Would you please reproduce all the entries exactly, leaving the pictures out?

Start of Dataset records

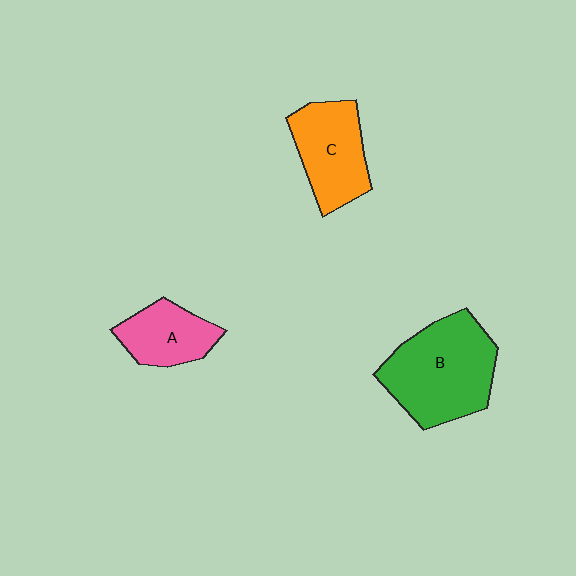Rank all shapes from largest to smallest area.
From largest to smallest: B (green), C (orange), A (pink).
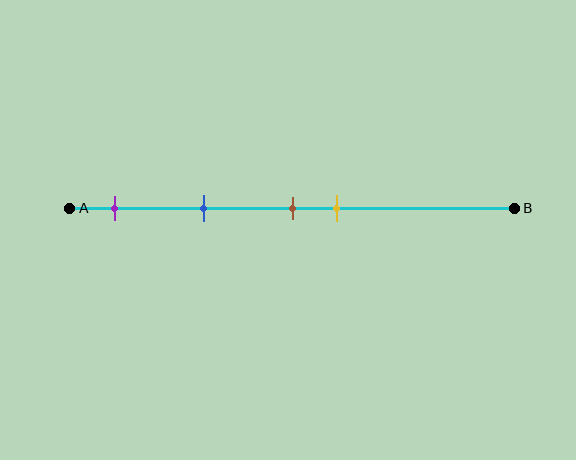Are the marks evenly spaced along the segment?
No, the marks are not evenly spaced.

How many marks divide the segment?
There are 4 marks dividing the segment.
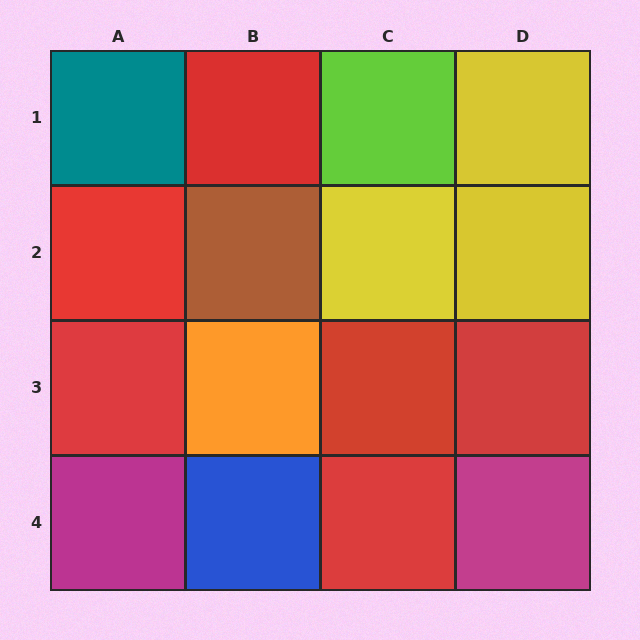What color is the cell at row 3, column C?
Red.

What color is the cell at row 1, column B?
Red.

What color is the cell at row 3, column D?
Red.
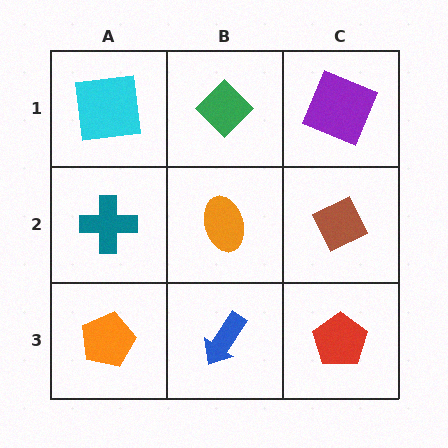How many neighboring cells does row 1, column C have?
2.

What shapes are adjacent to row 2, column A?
A cyan square (row 1, column A), an orange pentagon (row 3, column A), an orange ellipse (row 2, column B).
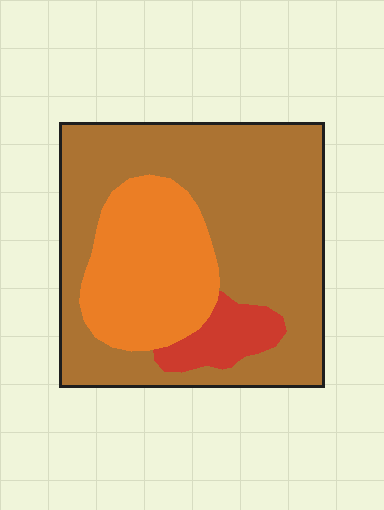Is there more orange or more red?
Orange.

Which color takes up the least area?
Red, at roughly 10%.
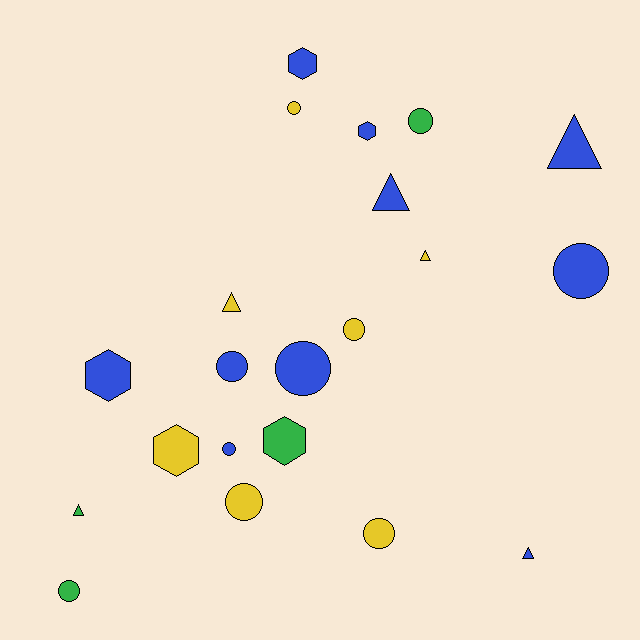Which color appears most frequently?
Blue, with 10 objects.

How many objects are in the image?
There are 21 objects.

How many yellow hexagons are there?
There is 1 yellow hexagon.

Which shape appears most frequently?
Circle, with 10 objects.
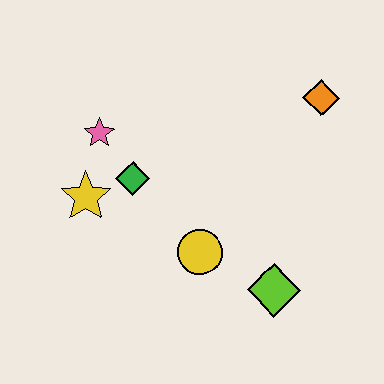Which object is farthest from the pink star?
The lime diamond is farthest from the pink star.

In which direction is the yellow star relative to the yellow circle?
The yellow star is to the left of the yellow circle.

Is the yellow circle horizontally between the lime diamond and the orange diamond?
No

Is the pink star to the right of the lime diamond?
No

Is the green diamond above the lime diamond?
Yes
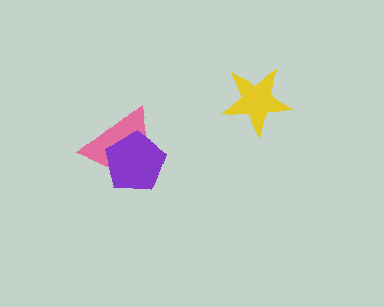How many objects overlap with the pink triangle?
1 object overlaps with the pink triangle.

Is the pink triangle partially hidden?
Yes, it is partially covered by another shape.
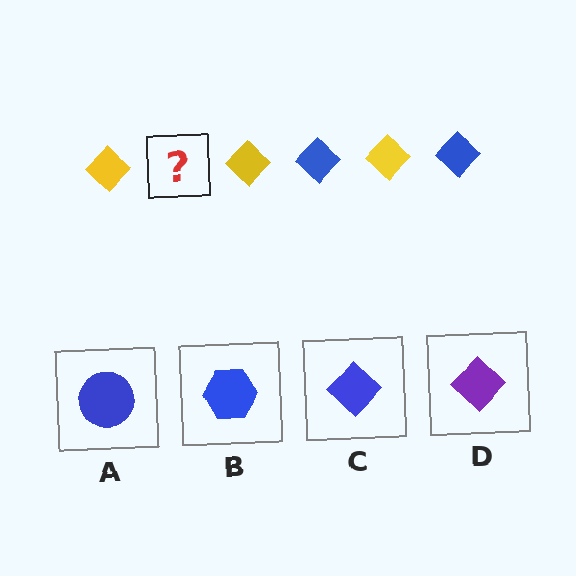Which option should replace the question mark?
Option C.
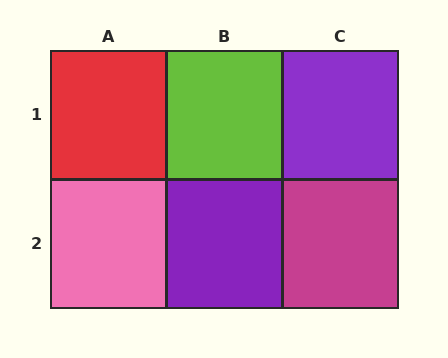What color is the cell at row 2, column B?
Purple.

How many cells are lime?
1 cell is lime.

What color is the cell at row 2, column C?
Magenta.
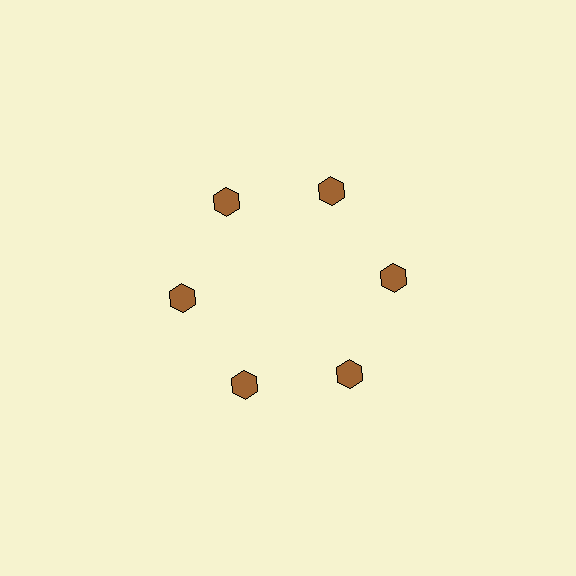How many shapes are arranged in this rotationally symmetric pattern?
There are 6 shapes, arranged in 6 groups of 1.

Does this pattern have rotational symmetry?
Yes, this pattern has 6-fold rotational symmetry. It looks the same after rotating 60 degrees around the center.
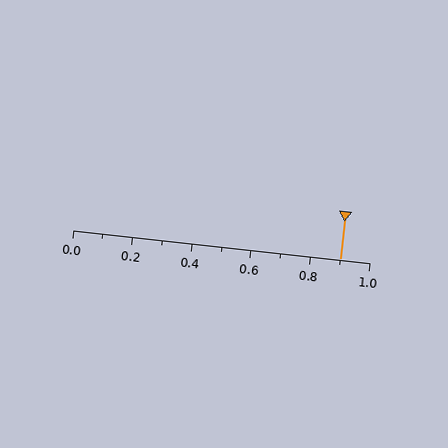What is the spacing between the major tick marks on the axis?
The major ticks are spaced 0.2 apart.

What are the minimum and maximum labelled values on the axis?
The axis runs from 0.0 to 1.0.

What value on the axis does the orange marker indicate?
The marker indicates approximately 0.9.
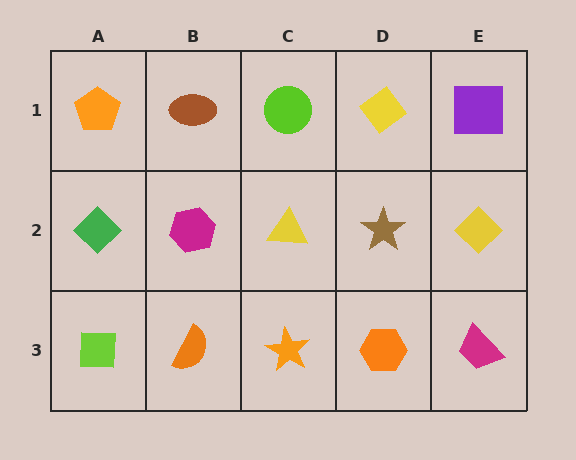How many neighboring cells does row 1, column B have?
3.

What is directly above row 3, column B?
A magenta hexagon.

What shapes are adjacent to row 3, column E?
A yellow diamond (row 2, column E), an orange hexagon (row 3, column D).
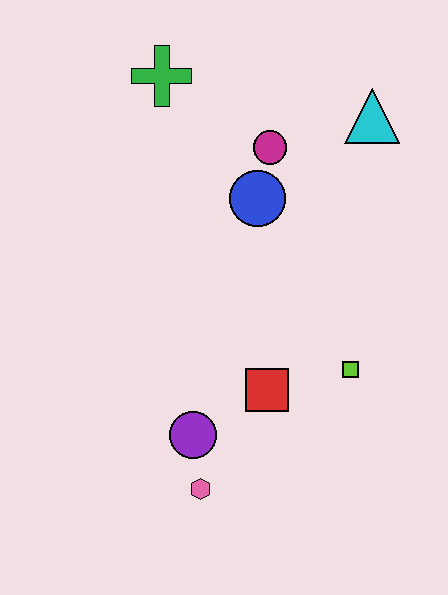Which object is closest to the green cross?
The magenta circle is closest to the green cross.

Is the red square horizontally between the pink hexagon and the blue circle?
No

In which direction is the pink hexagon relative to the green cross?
The pink hexagon is below the green cross.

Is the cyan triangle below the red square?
No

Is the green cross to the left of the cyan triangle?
Yes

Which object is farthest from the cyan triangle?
The pink hexagon is farthest from the cyan triangle.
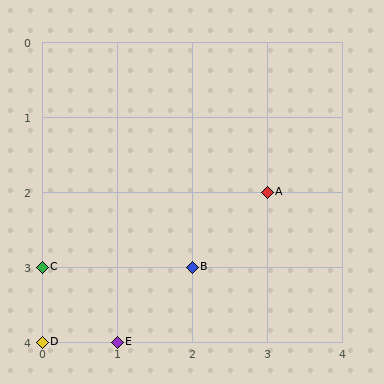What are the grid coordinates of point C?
Point C is at grid coordinates (0, 3).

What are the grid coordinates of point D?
Point D is at grid coordinates (0, 4).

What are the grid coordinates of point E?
Point E is at grid coordinates (1, 4).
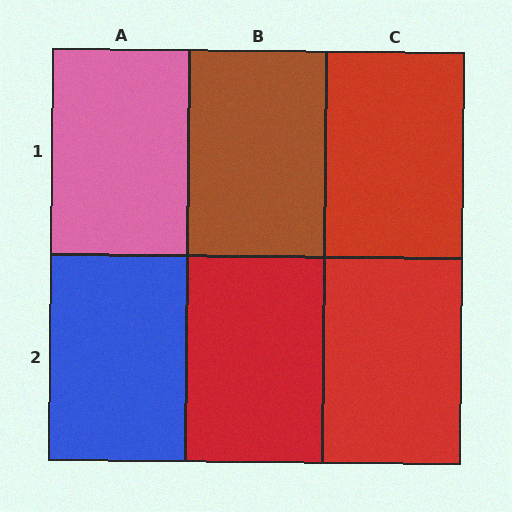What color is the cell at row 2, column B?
Red.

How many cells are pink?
1 cell is pink.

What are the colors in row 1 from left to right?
Pink, brown, red.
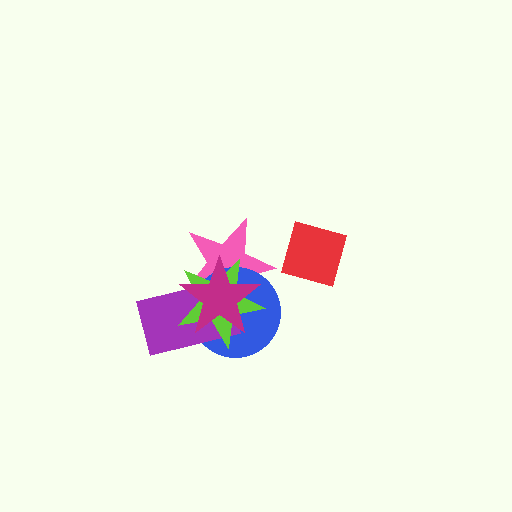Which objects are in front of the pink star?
4 objects cover part of the pink star: the blue circle, the purple rectangle, the lime star and the magenta star.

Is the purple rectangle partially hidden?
Yes, it is partially covered by another shape.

End of Dataset records

### Solution for this task
Rank all shapes from largest to smallest area.
From largest to smallest: B (green), C (orange), A (pink).
Are the marks evenly spaced along the segment?
No, the marks are not evenly spaced.

How many marks divide the segment?
There are 4 marks dividing the segment.
What color is the cell at row 3, column C?
Red.

What color is the cell at row 1, column B?
Red.

What color is the cell at row 3, column D?
Red.
How many neighboring cells does row 1, column C have?
2.

What shapes are adjacent to row 2, column A?
A cyan square (row 1, column A), an orange pentagon (row 3, column A), an orange ellipse (row 2, column B).
Is there more orange or more red?
Orange.

Which color takes up the least area?
Red, at roughly 10%.
Which color appears most frequently?
Blue, with 10 objects.

How many objects are in the image?
There are 21 objects.

How many yellow hexagons are there?
There is 1 yellow hexagon.

Which shape appears most frequently?
Circle, with 10 objects.
Which object is farthest from the pink star?
The lime diamond is farthest from the pink star.

In which direction is the yellow star relative to the yellow circle?
The yellow star is to the left of the yellow circle.

Is the yellow circle horizontally between the lime diamond and the orange diamond?
No

Is the pink star to the right of the lime diamond?
No

Is the green diamond above the lime diamond?
Yes
How many objects overlap with the pink triangle?
1 object overlaps with the pink triangle.

Is the pink triangle partially hidden?
Yes, it is partially covered by another shape.
Which option should replace the question mark?
Option C.
What color is the cell at row 2, column B?
Purple.

How many cells are lime?
1 cell is lime.

What color is the cell at row 2, column C?
Magenta.
How many shapes are arranged in this rotationally symmetric pattern?
There are 6 shapes, arranged in 6 groups of 1.

Does this pattern have rotational symmetry?
Yes, this pattern has 6-fold rotational symmetry. It looks the same after rotating 60 degrees around the center.
What is the spacing between the major tick marks on the axis?
The major ticks are spaced 0.2 apart.

What are the minimum and maximum labelled values on the axis?
The axis runs from 0.0 to 1.0.

What value on the axis does the orange marker indicate?
The marker indicates approximately 0.9.
How many neighboring cells does row 1, column B have?
3.

What is directly above row 3, column B?
A magenta hexagon.

What shapes are adjacent to row 3, column E?
A yellow diamond (row 2, column E), an orange hexagon (row 3, column D).
Which object is closest to the green cross?
The magenta circle is closest to the green cross.

Is the red square horizontally between the pink hexagon and the blue circle?
No

In which direction is the pink hexagon relative to the green cross?
The pink hexagon is below the green cross.

Is the cyan triangle below the red square?
No

Is the green cross to the left of the cyan triangle?
Yes

Which object is farthest from the cyan triangle?
The pink hexagon is farthest from the cyan triangle.
What are the grid coordinates of point C?
Point C is at grid coordinates (0, 3).

What are the grid coordinates of point D?
Point D is at grid coordinates (0, 4).

What are the grid coordinates of point E?
Point E is at grid coordinates (1, 4).
What color is the cell at row 2, column B?
Red.

How many cells are pink?
1 cell is pink.

What are the colors in row 1 from left to right?
Pink, brown, red.
Which objects are in front of the pink star?
4 objects cover part of the pink star: the blue circle, the purple rectangle, the lime star and the magenta star.

Is the purple rectangle partially hidden?
Yes, it is partially covered by another shape.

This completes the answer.